## What the task requires
Copy out the items verbatim, beginning at the line containing "necklaces are and return their bounding boxes." and continuing through the line containing "[0,450,162,478]", both included.

START

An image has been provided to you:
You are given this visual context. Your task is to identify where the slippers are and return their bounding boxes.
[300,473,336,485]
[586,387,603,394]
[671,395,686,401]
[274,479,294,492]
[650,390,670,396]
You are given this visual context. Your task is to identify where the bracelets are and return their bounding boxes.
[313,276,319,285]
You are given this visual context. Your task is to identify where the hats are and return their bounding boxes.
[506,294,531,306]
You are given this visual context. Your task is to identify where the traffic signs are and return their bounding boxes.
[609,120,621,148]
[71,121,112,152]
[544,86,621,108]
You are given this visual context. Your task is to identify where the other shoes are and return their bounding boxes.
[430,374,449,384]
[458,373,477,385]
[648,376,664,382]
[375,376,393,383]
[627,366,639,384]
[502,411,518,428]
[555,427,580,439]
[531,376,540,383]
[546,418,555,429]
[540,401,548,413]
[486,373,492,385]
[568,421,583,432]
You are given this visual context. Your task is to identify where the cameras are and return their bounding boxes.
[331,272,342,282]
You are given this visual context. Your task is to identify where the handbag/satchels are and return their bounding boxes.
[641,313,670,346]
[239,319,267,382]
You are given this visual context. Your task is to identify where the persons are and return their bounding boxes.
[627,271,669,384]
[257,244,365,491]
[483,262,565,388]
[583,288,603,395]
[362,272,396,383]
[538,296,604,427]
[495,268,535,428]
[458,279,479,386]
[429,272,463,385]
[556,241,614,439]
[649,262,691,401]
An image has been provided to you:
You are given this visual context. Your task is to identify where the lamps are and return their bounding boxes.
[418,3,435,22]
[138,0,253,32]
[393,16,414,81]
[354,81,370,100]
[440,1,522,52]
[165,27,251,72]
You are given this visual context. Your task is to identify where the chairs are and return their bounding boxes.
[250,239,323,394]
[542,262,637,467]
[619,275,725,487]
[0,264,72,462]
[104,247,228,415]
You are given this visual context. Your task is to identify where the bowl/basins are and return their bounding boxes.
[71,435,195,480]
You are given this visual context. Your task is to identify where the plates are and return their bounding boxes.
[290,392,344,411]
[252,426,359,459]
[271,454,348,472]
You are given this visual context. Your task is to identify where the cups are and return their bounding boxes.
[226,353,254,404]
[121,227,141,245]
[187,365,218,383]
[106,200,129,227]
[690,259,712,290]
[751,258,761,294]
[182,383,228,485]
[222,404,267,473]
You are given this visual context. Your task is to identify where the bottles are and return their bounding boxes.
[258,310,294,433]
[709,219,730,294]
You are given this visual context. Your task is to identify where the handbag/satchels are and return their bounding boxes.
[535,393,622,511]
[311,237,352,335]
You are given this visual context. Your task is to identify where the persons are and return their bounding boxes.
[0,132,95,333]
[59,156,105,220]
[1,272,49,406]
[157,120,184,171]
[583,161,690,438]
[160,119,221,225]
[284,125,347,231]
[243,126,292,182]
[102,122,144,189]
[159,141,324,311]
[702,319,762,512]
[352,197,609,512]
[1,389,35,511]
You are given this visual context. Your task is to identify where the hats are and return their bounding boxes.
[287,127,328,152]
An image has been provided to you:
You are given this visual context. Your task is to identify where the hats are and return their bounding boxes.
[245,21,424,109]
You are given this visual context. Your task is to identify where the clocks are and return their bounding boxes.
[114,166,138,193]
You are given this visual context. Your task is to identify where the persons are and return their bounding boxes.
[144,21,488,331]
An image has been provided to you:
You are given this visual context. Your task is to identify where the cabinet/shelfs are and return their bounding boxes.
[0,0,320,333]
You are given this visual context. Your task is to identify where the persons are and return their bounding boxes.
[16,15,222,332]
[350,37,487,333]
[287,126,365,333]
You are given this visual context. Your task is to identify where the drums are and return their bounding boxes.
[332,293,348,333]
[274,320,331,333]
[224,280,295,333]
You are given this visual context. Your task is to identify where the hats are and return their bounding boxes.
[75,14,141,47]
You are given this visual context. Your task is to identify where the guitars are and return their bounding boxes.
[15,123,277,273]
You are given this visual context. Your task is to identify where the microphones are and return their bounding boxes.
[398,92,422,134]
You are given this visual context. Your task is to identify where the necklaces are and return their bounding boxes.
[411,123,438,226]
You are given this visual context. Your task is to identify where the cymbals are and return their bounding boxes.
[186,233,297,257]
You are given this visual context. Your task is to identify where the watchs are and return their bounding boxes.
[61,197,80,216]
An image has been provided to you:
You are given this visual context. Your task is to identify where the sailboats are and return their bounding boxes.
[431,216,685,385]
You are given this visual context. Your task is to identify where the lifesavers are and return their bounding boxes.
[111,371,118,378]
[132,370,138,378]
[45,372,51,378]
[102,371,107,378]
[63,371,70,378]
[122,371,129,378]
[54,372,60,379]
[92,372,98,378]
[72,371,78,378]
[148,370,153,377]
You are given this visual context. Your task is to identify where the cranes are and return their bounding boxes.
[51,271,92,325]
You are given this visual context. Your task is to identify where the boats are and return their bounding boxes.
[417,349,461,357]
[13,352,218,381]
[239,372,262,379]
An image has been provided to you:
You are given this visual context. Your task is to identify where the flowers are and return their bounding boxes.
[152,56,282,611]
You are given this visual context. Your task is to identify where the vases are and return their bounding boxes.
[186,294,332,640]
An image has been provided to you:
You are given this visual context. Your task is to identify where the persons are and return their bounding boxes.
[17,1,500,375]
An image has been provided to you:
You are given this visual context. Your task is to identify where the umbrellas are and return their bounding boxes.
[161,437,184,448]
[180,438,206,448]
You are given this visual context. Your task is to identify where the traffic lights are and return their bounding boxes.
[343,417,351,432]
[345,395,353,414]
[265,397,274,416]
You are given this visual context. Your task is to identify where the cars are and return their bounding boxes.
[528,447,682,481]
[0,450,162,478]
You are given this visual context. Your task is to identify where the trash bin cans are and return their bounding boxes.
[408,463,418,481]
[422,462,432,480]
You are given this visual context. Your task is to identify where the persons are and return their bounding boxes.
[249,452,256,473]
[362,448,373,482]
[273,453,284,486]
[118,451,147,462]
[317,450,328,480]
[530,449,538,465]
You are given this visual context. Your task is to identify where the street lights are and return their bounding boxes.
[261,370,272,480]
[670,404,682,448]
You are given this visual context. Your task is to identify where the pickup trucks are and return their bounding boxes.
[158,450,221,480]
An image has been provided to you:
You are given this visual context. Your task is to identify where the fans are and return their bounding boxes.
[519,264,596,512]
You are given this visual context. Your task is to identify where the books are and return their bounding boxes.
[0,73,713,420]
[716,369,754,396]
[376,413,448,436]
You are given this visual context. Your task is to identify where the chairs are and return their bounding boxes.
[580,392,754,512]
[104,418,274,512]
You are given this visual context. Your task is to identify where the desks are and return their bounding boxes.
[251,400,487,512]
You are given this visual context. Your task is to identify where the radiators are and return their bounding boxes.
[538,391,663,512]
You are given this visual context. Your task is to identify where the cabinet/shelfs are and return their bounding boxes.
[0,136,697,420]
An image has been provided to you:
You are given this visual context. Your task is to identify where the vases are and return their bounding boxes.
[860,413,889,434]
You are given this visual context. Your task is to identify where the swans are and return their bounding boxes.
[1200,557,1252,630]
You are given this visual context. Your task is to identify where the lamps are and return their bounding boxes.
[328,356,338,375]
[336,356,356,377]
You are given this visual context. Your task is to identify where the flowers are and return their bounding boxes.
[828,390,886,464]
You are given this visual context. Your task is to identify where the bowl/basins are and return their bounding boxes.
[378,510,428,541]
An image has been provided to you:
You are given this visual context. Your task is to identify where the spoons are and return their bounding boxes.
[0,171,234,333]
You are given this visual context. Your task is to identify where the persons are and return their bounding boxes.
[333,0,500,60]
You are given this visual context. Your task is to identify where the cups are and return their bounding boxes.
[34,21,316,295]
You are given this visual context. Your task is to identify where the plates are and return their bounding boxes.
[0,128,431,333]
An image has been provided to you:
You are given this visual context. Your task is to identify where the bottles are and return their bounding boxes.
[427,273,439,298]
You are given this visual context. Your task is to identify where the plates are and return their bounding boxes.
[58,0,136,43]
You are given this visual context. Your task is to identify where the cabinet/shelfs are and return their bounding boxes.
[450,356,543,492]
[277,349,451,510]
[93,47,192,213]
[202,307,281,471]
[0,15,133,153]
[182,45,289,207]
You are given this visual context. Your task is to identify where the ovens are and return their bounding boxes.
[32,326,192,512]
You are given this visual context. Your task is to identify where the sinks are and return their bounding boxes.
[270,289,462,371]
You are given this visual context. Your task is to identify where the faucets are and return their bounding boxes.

END

## Exercise answer
You are given this visual context. Your task is to identify where the necklaces are and return their bounding boxes.
[411,123,438,226]
You are given this visual context. Your task is to identify where the cymbals are and return their bounding boxes.
[186,233,297,257]
You are given this visual context. Your task is to identify where the watchs are and return their bounding boxes.
[61,197,80,216]
An image has been provided to you:
You are given this visual context. Your task is to identify where the sailboats are and return their bounding boxes.
[431,216,685,385]
You are given this visual context. Your task is to identify where the lifesavers are and return their bounding boxes.
[111,371,118,378]
[132,370,138,378]
[45,372,51,378]
[102,371,107,378]
[63,371,70,378]
[122,371,129,378]
[54,372,60,379]
[92,372,98,378]
[72,371,78,378]
[148,370,153,377]
You are given this visual context. Your task is to identify where the cranes are and return their bounding boxes.
[51,271,92,325]
You are given this visual context. Your task is to identify where the boats are and return their bounding boxes.
[417,349,461,357]
[13,352,218,381]
[239,372,262,379]
An image has been provided to you:
You are given this visual context. Your task is to identify where the flowers are and return their bounding boxes.
[152,56,282,611]
You are given this visual context. Your task is to identify where the vases are and return their bounding boxes.
[186,294,332,640]
An image has been provided to you:
You are given this visual context. Your task is to identify where the persons are and return their bounding boxes.
[17,1,500,375]
An image has been provided to you:
You are given this visual context. Your task is to identify where the umbrellas are and return their bounding boxes.
[161,437,184,448]
[180,438,206,448]
You are given this visual context. Your task is to identify where the traffic lights are and return their bounding boxes.
[343,417,351,432]
[345,395,353,414]
[265,397,274,416]
You are given this visual context. Your task is to identify where the cars are and return their bounding boxes.
[528,447,682,481]
[0,450,162,478]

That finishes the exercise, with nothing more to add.